▸ TASK REQUIREMENTS: Pictures are to be left out. Copy exactly the lines from the one containing "What is the size" to the one containing "Is the red mark at the midpoint", both ends kept.

-----

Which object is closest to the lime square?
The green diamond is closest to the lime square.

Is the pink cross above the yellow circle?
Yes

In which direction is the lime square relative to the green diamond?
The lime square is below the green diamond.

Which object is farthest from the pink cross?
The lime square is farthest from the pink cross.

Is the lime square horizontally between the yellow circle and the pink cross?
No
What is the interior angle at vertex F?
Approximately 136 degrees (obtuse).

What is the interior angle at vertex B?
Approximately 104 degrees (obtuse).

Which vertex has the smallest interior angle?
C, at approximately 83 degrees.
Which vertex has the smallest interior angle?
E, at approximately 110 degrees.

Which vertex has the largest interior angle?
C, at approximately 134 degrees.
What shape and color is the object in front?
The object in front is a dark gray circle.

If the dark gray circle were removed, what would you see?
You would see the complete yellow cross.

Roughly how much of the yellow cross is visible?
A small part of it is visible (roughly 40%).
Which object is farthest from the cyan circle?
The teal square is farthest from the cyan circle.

-----

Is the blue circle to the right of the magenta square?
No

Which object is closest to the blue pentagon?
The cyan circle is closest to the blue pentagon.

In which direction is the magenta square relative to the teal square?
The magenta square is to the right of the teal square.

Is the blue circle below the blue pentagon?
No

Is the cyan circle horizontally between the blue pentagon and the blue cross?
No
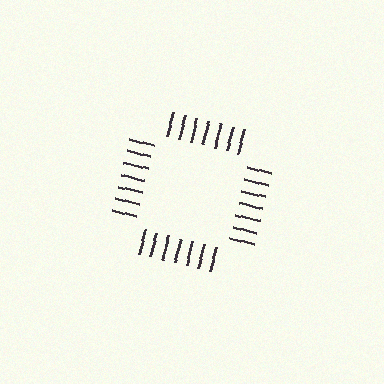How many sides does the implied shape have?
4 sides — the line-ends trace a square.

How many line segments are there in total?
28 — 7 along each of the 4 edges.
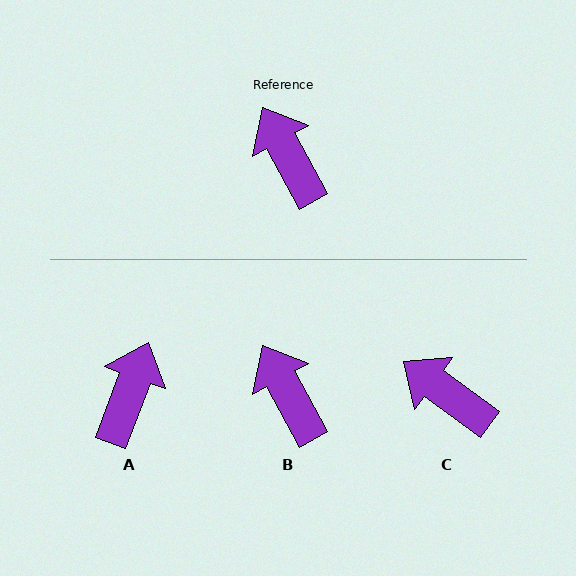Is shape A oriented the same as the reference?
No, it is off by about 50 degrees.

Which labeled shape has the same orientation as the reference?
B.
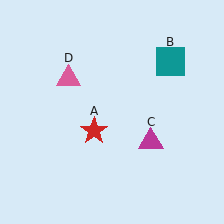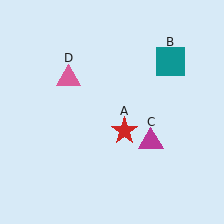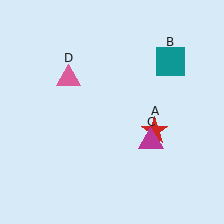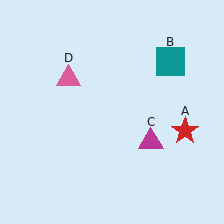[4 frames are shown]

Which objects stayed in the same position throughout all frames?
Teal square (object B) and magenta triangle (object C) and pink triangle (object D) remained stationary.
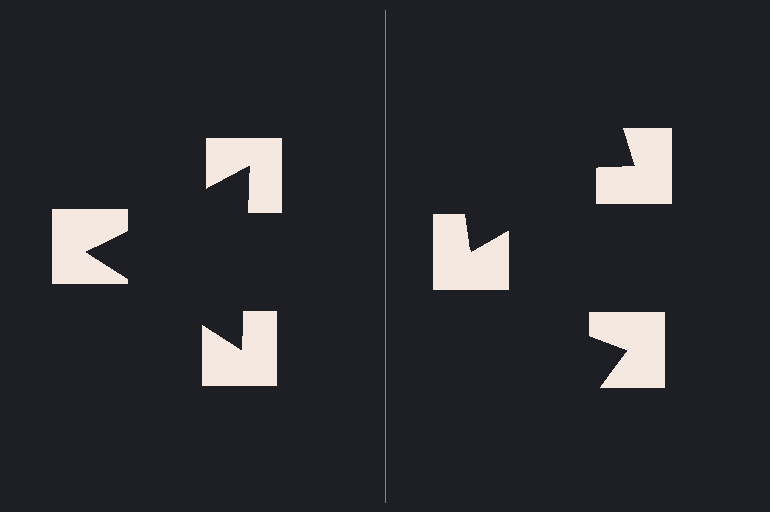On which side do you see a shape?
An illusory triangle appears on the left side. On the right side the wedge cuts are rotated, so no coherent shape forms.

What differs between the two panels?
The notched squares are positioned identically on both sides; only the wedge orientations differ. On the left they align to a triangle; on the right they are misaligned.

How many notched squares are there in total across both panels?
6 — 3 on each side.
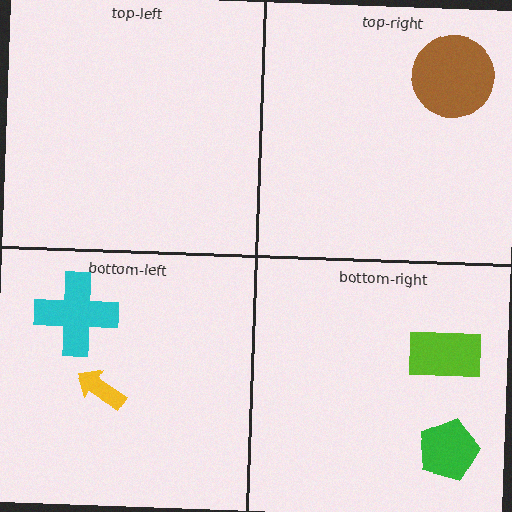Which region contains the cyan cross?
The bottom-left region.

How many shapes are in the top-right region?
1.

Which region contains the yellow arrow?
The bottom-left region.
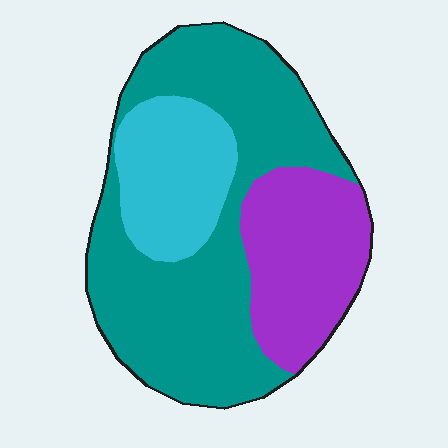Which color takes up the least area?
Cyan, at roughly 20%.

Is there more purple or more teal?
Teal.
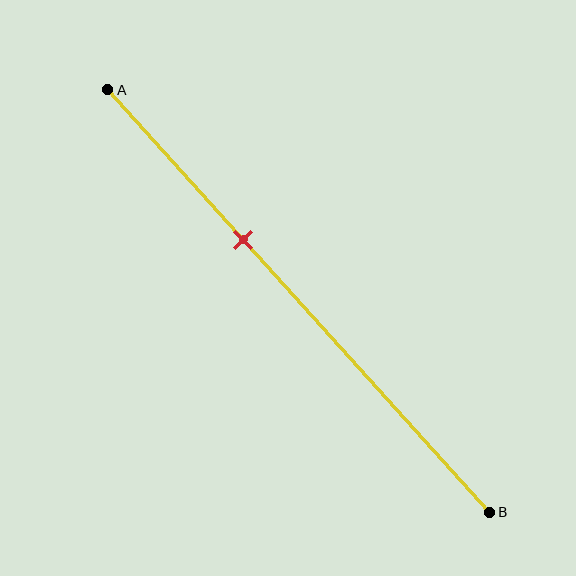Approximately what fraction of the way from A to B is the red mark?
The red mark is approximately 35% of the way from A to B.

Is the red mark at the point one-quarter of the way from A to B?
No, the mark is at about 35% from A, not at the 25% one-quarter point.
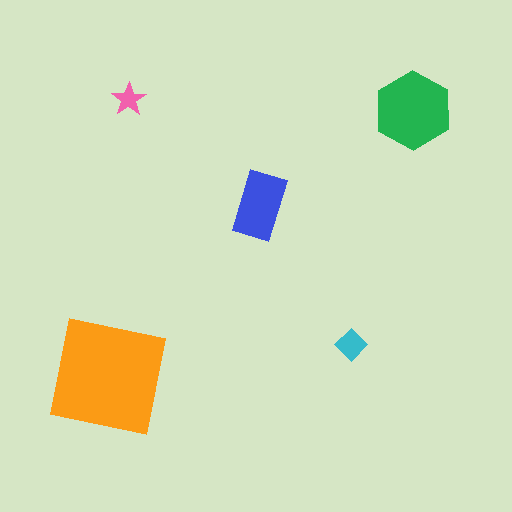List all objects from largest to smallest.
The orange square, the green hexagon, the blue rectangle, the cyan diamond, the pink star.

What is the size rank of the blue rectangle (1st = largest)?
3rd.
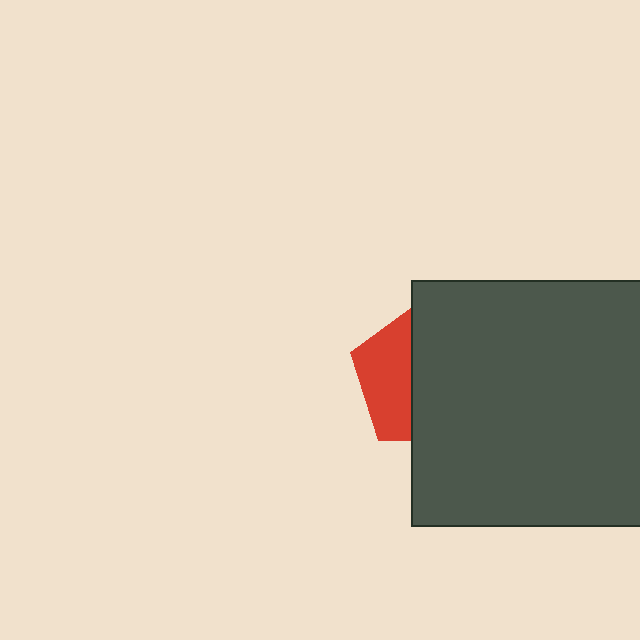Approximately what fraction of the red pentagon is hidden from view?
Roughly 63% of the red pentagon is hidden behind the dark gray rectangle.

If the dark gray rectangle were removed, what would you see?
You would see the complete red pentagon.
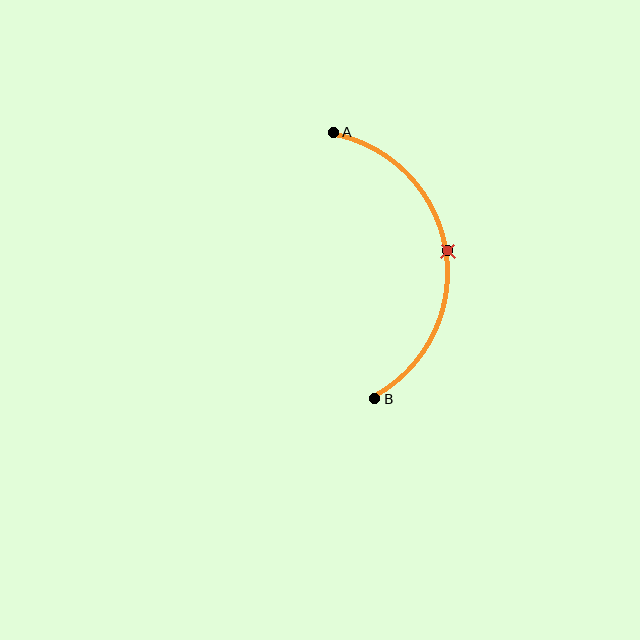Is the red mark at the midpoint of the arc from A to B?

-----

▸ TASK RESULT:
What is the size rank of the blue rectangle (1st = largest)?
3rd.
Approximately what fraction of the red pentagon is hidden from view?
Roughly 63% of the red pentagon is hidden behind the dark gray rectangle.

If the dark gray rectangle were removed, what would you see?
You would see the complete red pentagon.
Is the red mark at the midpoint of the arc from A to B?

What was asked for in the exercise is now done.